--- Begin Dataset ---

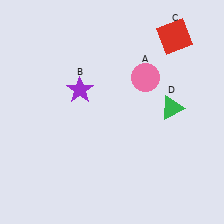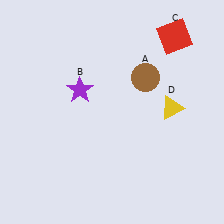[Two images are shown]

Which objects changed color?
A changed from pink to brown. D changed from green to yellow.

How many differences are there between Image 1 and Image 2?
There are 2 differences between the two images.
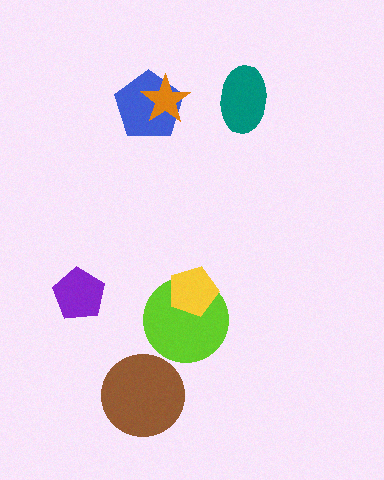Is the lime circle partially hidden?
Yes, it is partially covered by another shape.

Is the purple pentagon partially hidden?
No, no other shape covers it.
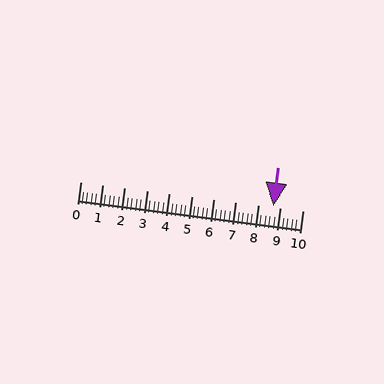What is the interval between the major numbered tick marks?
The major tick marks are spaced 1 units apart.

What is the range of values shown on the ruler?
The ruler shows values from 0 to 10.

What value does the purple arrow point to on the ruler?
The purple arrow points to approximately 8.7.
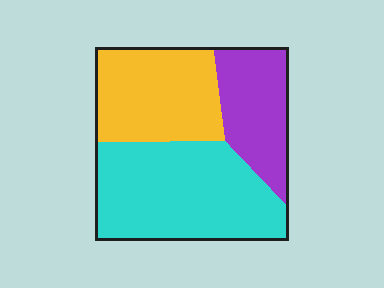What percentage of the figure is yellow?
Yellow covers 31% of the figure.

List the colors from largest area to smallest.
From largest to smallest: cyan, yellow, purple.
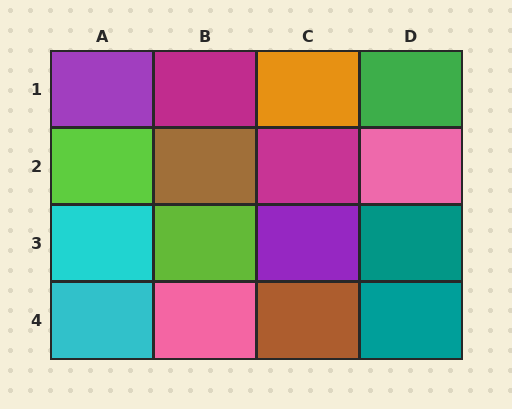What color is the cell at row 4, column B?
Pink.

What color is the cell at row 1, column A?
Purple.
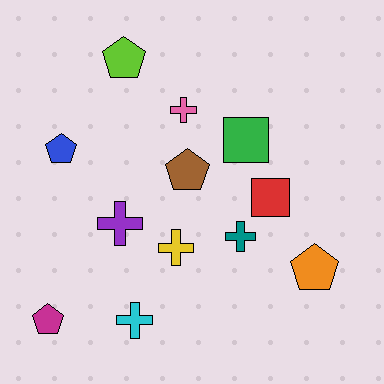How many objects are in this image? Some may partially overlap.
There are 12 objects.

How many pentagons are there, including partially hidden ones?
There are 5 pentagons.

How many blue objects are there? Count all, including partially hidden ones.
There is 1 blue object.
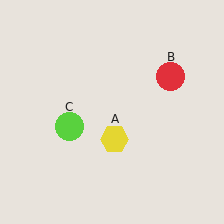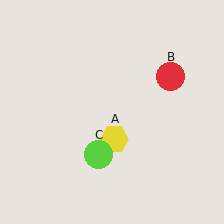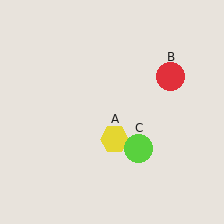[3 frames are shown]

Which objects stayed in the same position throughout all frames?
Yellow hexagon (object A) and red circle (object B) remained stationary.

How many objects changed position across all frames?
1 object changed position: lime circle (object C).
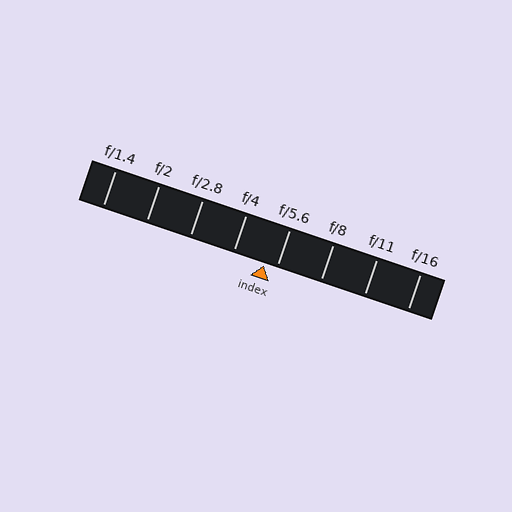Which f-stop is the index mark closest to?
The index mark is closest to f/5.6.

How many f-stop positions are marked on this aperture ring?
There are 8 f-stop positions marked.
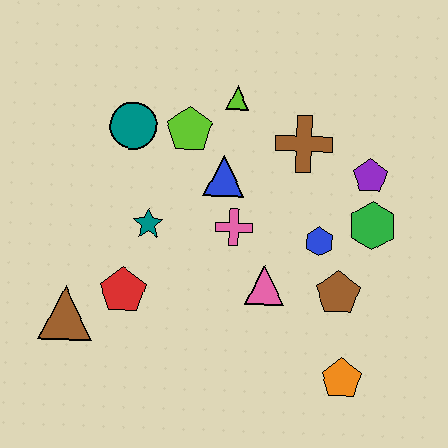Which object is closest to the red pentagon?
The brown triangle is closest to the red pentagon.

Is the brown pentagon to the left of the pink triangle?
No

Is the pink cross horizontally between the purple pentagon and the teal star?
Yes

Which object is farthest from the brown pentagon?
The brown triangle is farthest from the brown pentagon.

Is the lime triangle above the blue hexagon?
Yes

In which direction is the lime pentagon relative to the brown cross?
The lime pentagon is to the left of the brown cross.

--- End Dataset ---

Make an exact copy of the data, leaving its pictures out.

[Two images are shown]

Which objects changed color?
A changed from pink to brown. D changed from green to yellow.

How many differences are there between Image 1 and Image 2?
There are 2 differences between the two images.
Is the lime circle partially hidden?
Yes, it is partially covered by another shape.

Is the purple pentagon partially hidden?
No, no other shape covers it.
What is the interval between the major numbered tick marks?
The major tick marks are spaced 1 units apart.

What is the range of values shown on the ruler?
The ruler shows values from 0 to 10.

What value does the purple arrow point to on the ruler?
The purple arrow points to approximately 8.7.
What percentage of the figure is yellow?
Yellow covers 31% of the figure.

List the colors from largest area to smallest.
From largest to smallest: cyan, yellow, purple.
What color is the cell at row 4, column B?
Pink.

What color is the cell at row 1, column A?
Purple.
How many objects are in this image? Some may partially overlap.
There are 12 objects.

How many pentagons are there, including partially hidden ones?
There are 5 pentagons.

How many blue objects are there? Count all, including partially hidden ones.
There is 1 blue object.
[3 frames are shown]

Which objects stayed in the same position throughout all frames?
Yellow hexagon (object A) and red circle (object B) remained stationary.

How many objects changed position across all frames?
1 object changed position: lime circle (object C).
Which f-stop is the index mark closest to?
The index mark is closest to f/5.6.

How many f-stop positions are marked on this aperture ring?
There are 8 f-stop positions marked.
Which object is closest to the red pentagon?
The brown triangle is closest to the red pentagon.

Is the brown pentagon to the left of the pink triangle?
No

Is the pink cross horizontally between the purple pentagon and the teal star?
Yes

Which object is farthest from the brown pentagon?
The brown triangle is farthest from the brown pentagon.

Is the lime triangle above the blue hexagon?
Yes

In which direction is the lime pentagon relative to the brown cross?
The lime pentagon is to the left of the brown cross.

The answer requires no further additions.